* Given problem:
Your task is to transcribe all of the data below exactly, omitting the images.

Items on figure properties
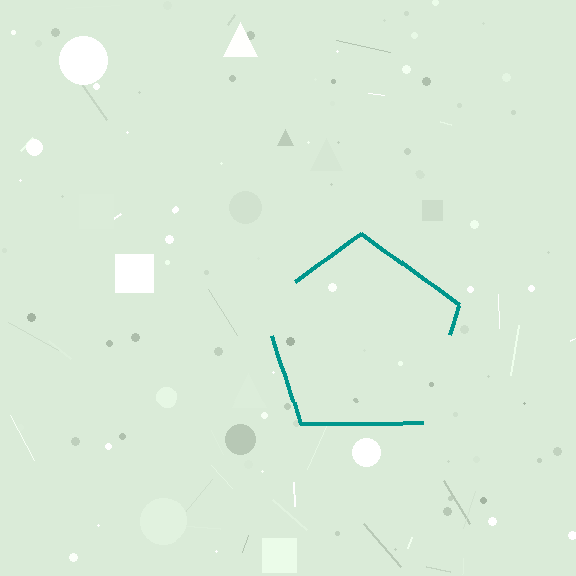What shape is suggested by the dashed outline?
The dashed outline suggests a pentagon.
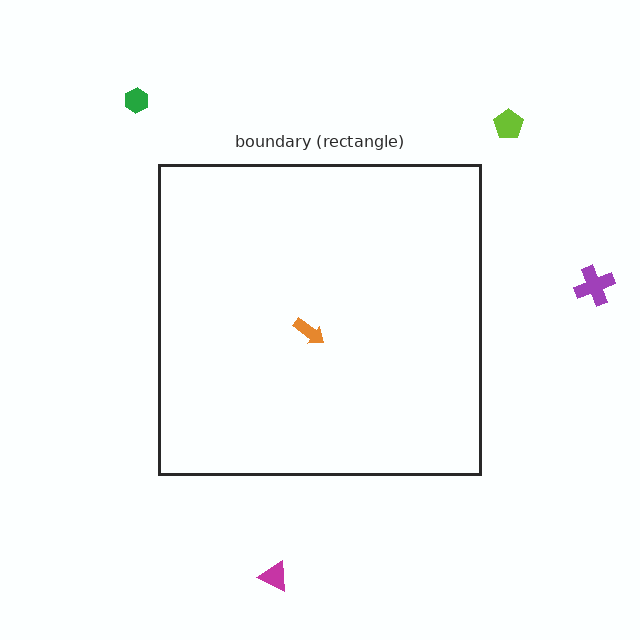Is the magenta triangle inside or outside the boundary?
Outside.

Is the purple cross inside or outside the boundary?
Outside.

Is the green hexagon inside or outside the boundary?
Outside.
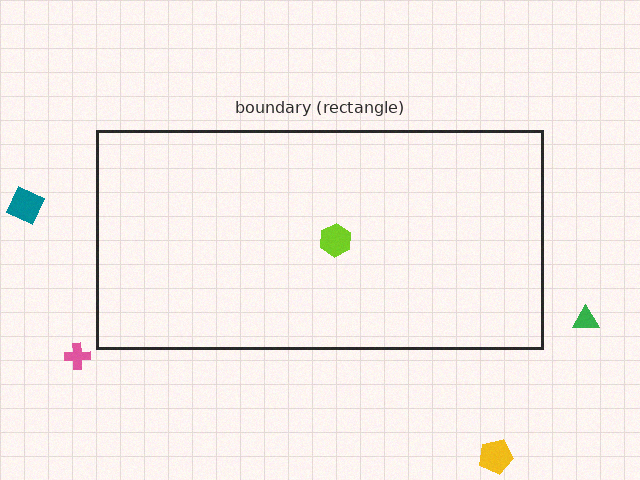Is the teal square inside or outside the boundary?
Outside.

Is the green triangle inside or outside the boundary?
Outside.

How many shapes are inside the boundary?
1 inside, 4 outside.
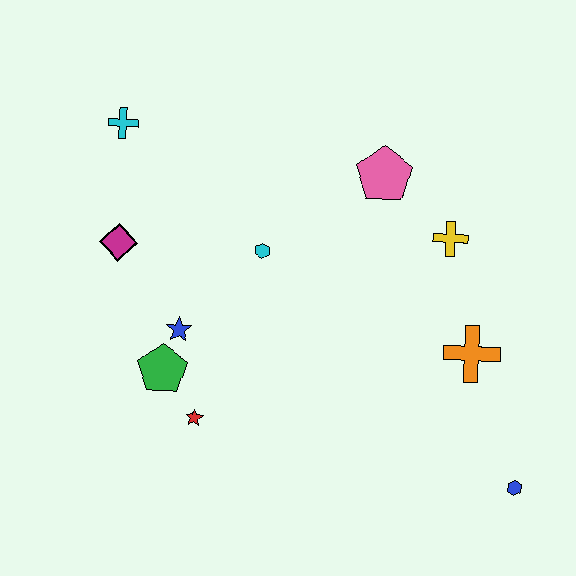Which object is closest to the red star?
The green pentagon is closest to the red star.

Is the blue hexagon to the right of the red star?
Yes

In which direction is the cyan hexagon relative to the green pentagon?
The cyan hexagon is above the green pentagon.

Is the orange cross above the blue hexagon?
Yes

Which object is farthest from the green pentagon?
The blue hexagon is farthest from the green pentagon.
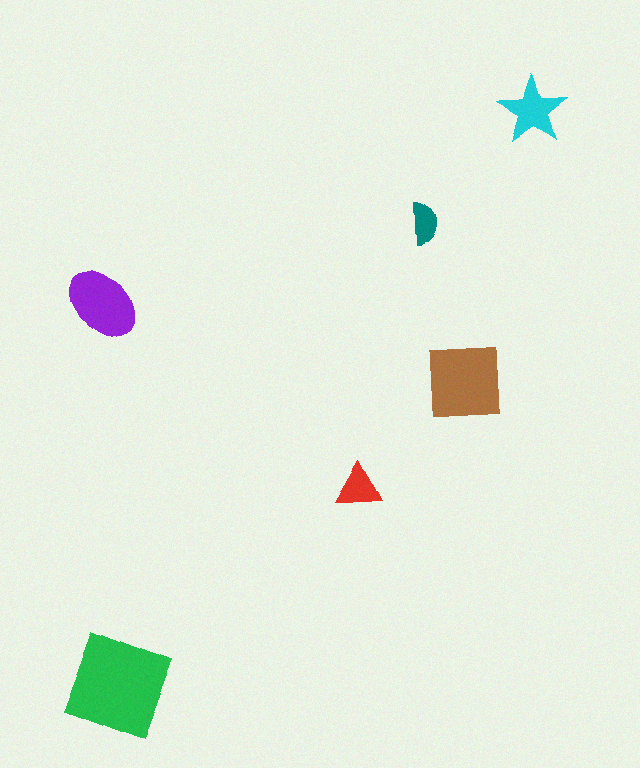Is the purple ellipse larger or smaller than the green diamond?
Smaller.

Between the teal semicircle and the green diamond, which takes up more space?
The green diamond.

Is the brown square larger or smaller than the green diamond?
Smaller.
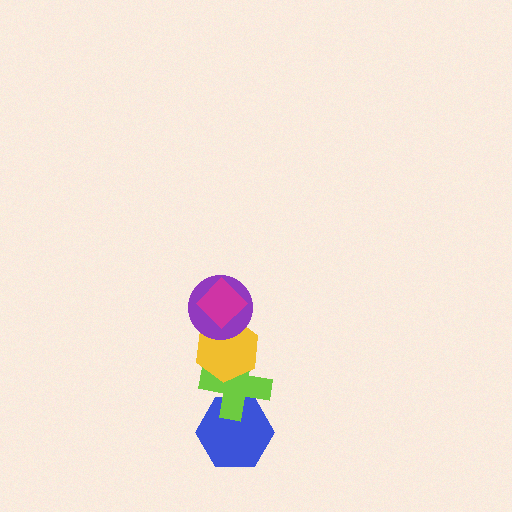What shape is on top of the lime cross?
The yellow hexagon is on top of the lime cross.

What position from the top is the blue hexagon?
The blue hexagon is 5th from the top.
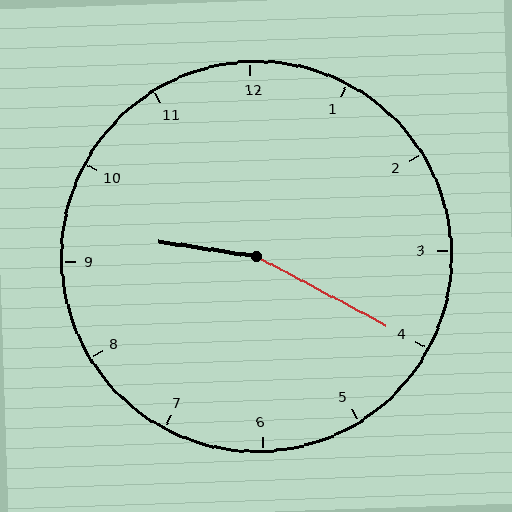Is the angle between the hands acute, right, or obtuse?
It is obtuse.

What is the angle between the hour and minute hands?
Approximately 160 degrees.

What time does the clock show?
9:20.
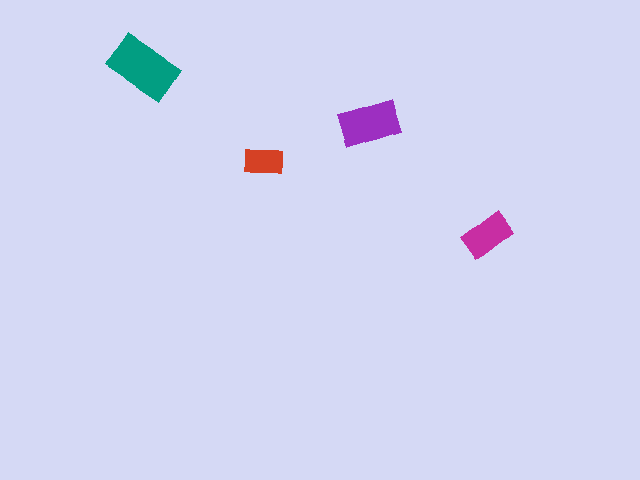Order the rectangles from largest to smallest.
the teal one, the purple one, the magenta one, the red one.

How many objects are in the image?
There are 4 objects in the image.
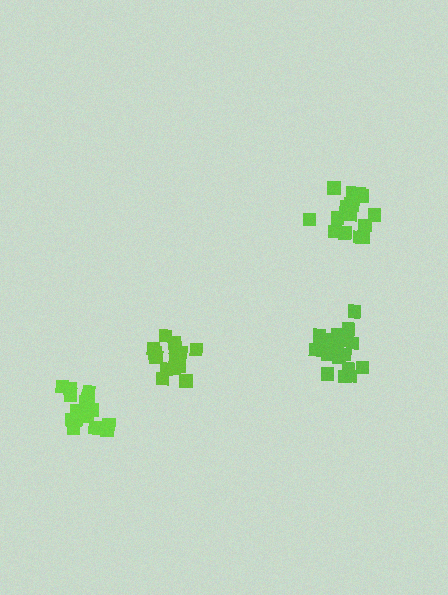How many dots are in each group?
Group 1: 20 dots, Group 2: 19 dots, Group 3: 19 dots, Group 4: 14 dots (72 total).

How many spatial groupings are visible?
There are 4 spatial groupings.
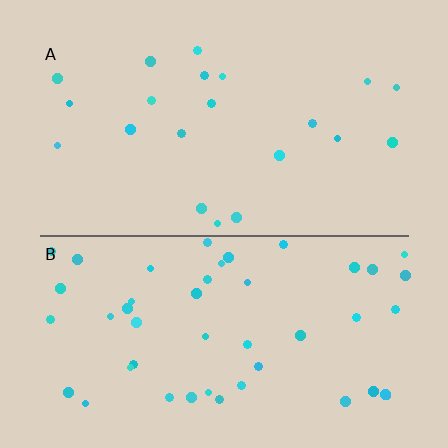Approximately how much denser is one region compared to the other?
Approximately 2.1× — region B over region A.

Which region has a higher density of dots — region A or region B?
B (the bottom).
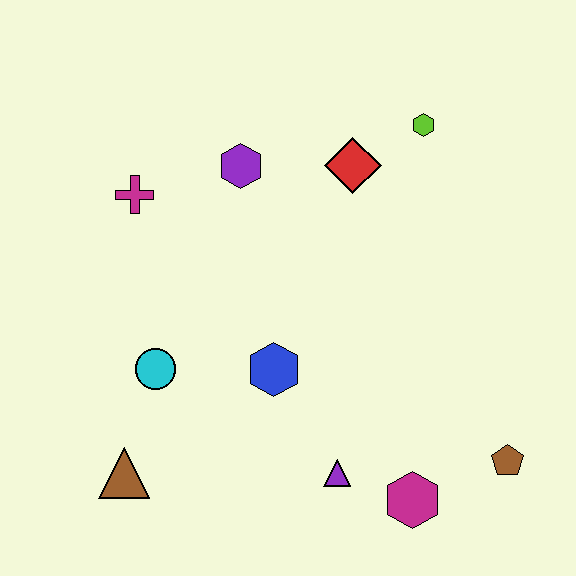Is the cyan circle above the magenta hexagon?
Yes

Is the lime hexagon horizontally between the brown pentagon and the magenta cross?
Yes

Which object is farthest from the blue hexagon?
The lime hexagon is farthest from the blue hexagon.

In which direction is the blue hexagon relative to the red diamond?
The blue hexagon is below the red diamond.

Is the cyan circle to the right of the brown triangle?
Yes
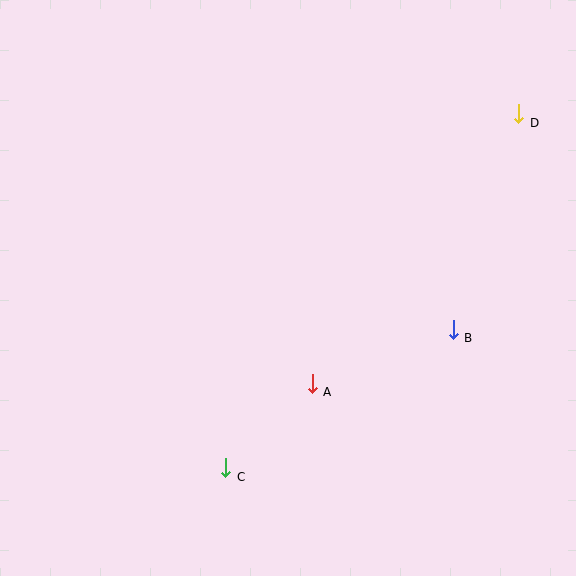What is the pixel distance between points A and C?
The distance between A and C is 121 pixels.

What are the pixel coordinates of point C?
Point C is at (226, 477).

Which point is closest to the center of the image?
Point A at (312, 392) is closest to the center.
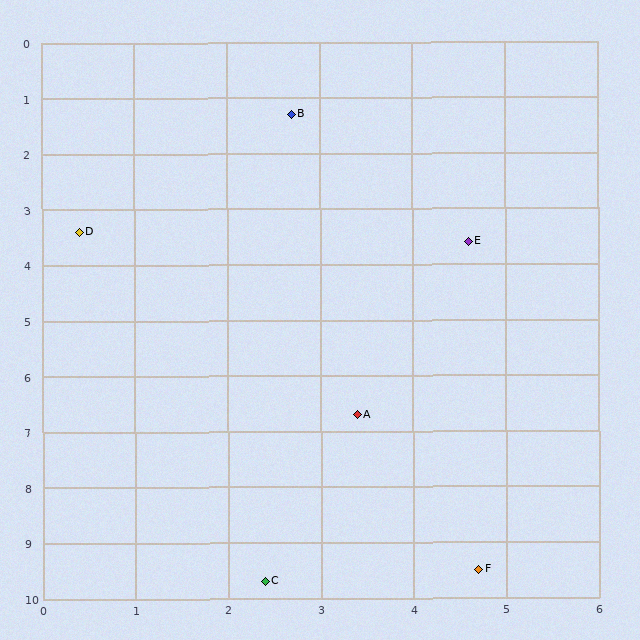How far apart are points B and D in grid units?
Points B and D are about 3.1 grid units apart.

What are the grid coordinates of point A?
Point A is at approximately (3.4, 6.7).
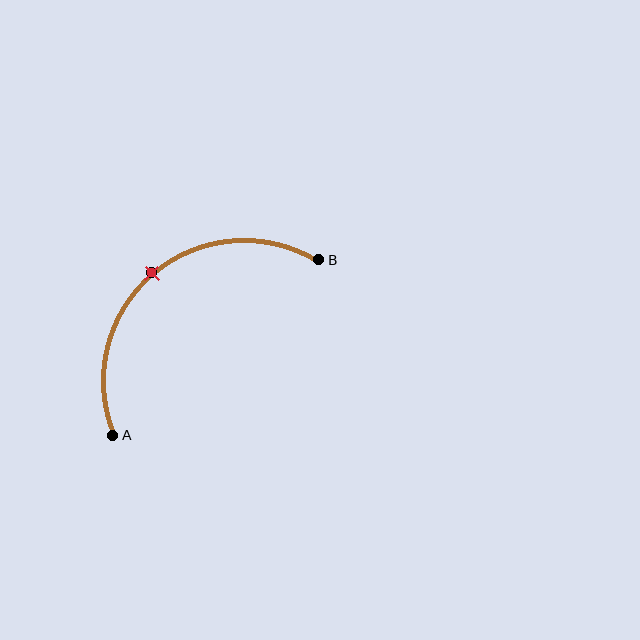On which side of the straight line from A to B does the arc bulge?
The arc bulges above and to the left of the straight line connecting A and B.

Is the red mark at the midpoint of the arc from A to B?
Yes. The red mark lies on the arc at equal arc-length from both A and B — it is the arc midpoint.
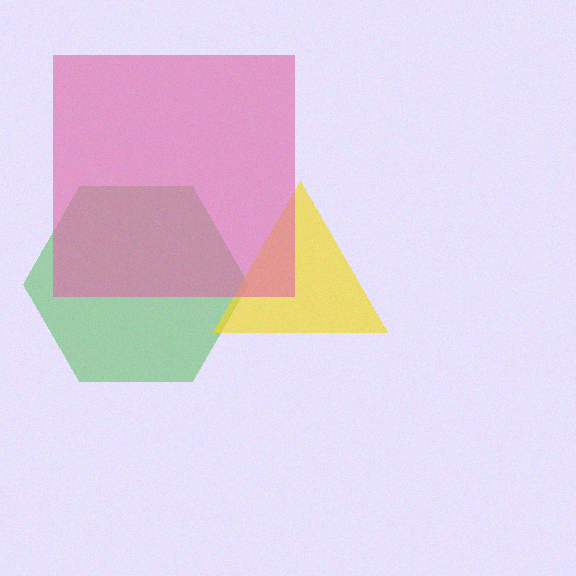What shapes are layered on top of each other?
The layered shapes are: a green hexagon, a yellow triangle, a pink square.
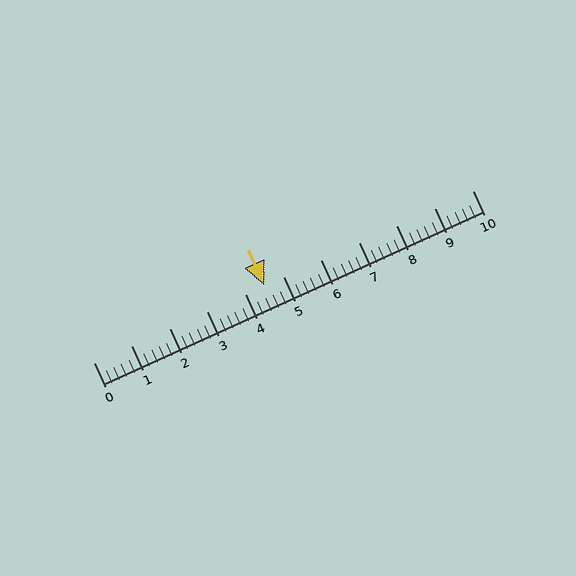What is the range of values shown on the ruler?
The ruler shows values from 0 to 10.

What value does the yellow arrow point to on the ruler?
The yellow arrow points to approximately 4.5.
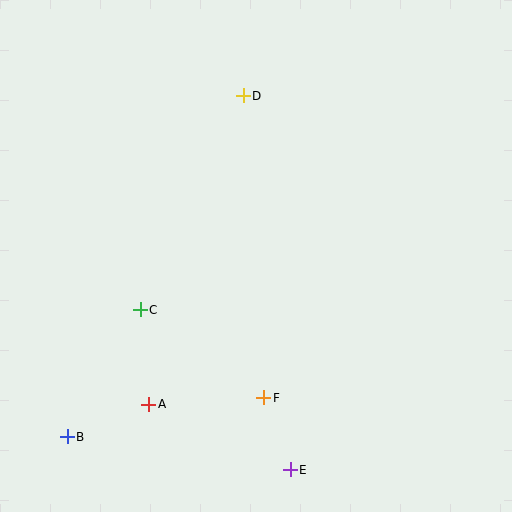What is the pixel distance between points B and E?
The distance between B and E is 226 pixels.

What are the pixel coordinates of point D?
Point D is at (243, 96).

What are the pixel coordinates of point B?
Point B is at (67, 437).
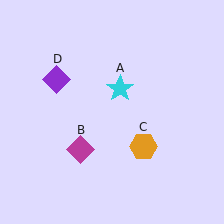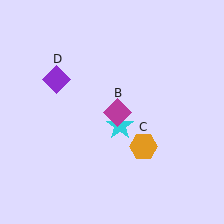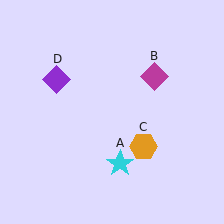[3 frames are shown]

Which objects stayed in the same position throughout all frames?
Orange hexagon (object C) and purple diamond (object D) remained stationary.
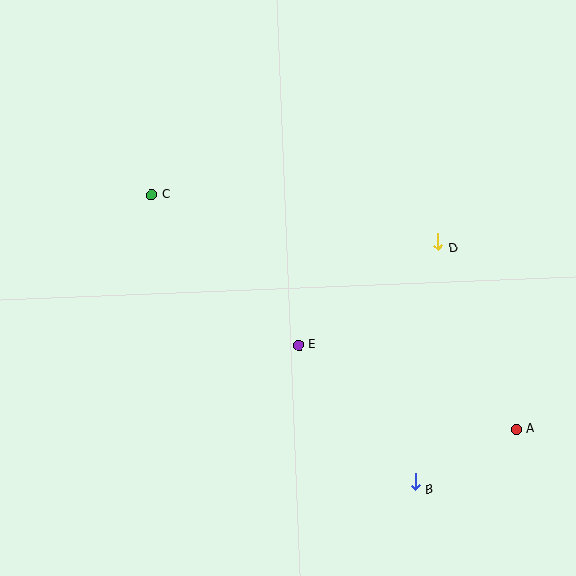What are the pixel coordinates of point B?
Point B is at (415, 490).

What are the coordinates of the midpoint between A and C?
The midpoint between A and C is at (334, 312).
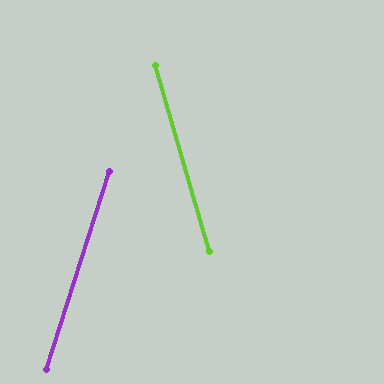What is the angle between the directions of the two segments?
Approximately 34 degrees.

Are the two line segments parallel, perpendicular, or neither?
Neither parallel nor perpendicular — they differ by about 34°.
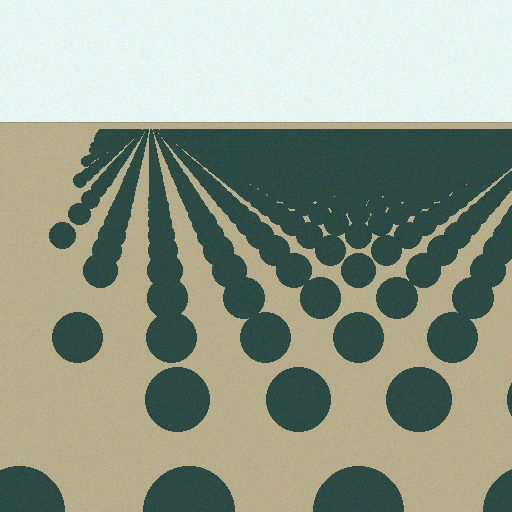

* Response below:
What shape is suggested by the dashed outline?
The dashed outline suggests a pentagon.
Is the magenta triangle inside or outside the boundary?
Outside.

Is the purple cross inside or outside the boundary?
Outside.

Is the green hexagon inside or outside the boundary?
Outside.
Is the teal square inside or outside the boundary?
Outside.

Is the green triangle inside or outside the boundary?
Outside.

How many shapes are inside the boundary?
1 inside, 4 outside.
Which object is closest to the red star?
The green pentagon is closest to the red star.

Is the blue hexagon to the right of the red star?
Yes

In which direction is the cyan hexagon relative to the green pentagon?
The cyan hexagon is above the green pentagon.

Is the orange cross above the blue hexagon?
Yes

Which object is farthest from the green pentagon?
The blue hexagon is farthest from the green pentagon.
Is the purple ellipse larger or smaller than the green diamond?
Smaller.

Between the teal semicircle and the green diamond, which takes up more space?
The green diamond.

Is the brown square larger or smaller than the green diamond?
Smaller.
What shape is on top of the lime cross?
The yellow hexagon is on top of the lime cross.

What position from the top is the blue hexagon?
The blue hexagon is 5th from the top.
Is the angle between the hands acute, right, or obtuse?
It is obtuse.

What is the angle between the hour and minute hands?
Approximately 160 degrees.

What time does the clock show?
9:20.
Order the rectangles from largest to smallest.
the teal one, the purple one, the magenta one, the red one.

How many objects are in the image?
There are 4 objects in the image.
How many dots are in each group?
Group 1: 20 dots, Group 2: 19 dots, Group 3: 19 dots, Group 4: 14 dots (72 total).

How many spatial groupings are visible?
There are 4 spatial groupings.
Approximately how much denser is one region compared to the other?
Approximately 2.1× — region B over region A.

Which region has a higher density of dots — region A or region B?
B (the bottom).
Is the cyan circle above the magenta hexagon?
Yes

Is the lime hexagon horizontally between the brown pentagon and the magenta cross?
Yes

Which object is farthest from the blue hexagon?
The lime hexagon is farthest from the blue hexagon.

In which direction is the blue hexagon relative to the red diamond?
The blue hexagon is below the red diamond.

Is the cyan circle to the right of the brown triangle?
Yes
What is the pixel distance between points A and C?
The distance between A and C is 121 pixels.

What are the pixel coordinates of point C?
Point C is at (226, 477).

Which point is closest to the center of the image?
Point A at (312, 392) is closest to the center.
How far apart are points B and D in grid units?
Points B and D are about 3.1 grid units apart.

What are the grid coordinates of point A?
Point A is at approximately (3.4, 6.7).
On which side of the straight line from A to B does the arc bulge?
The arc bulges above and to the left of the straight line connecting A and B.

Is the red mark at the midpoint of the arc from A to B?
Yes. The red mark lies on the arc at equal arc-length from both A and B — it is the arc midpoint.
What shapes are layered on top of each other?
The layered shapes are: a green hexagon, a yellow triangle, a pink square.
What is the range of values shown on the ruler?
The ruler shows values from 0 to 10.

What value does the yellow arrow point to on the ruler?
The yellow arrow points to approximately 4.5.
What is the pixel distance between points B and E?
The distance between B and E is 226 pixels.

What are the pixel coordinates of point D?
Point D is at (243, 96).

What are the pixel coordinates of point B?
Point B is at (67, 437).
[3 frames are shown]

Which objects stayed in the same position throughout all frames?
Orange hexagon (object C) and purple diamond (object D) remained stationary.
What are the pixel coordinates of point B?
Point B is at (415, 490).

What are the coordinates of the midpoint between A and C?
The midpoint between A and C is at (334, 312).
What is the angle between the directions of the two segments?
Approximately 34 degrees.

Are the two line segments parallel, perpendicular, or neither?
Neither parallel nor perpendicular — they differ by about 34°.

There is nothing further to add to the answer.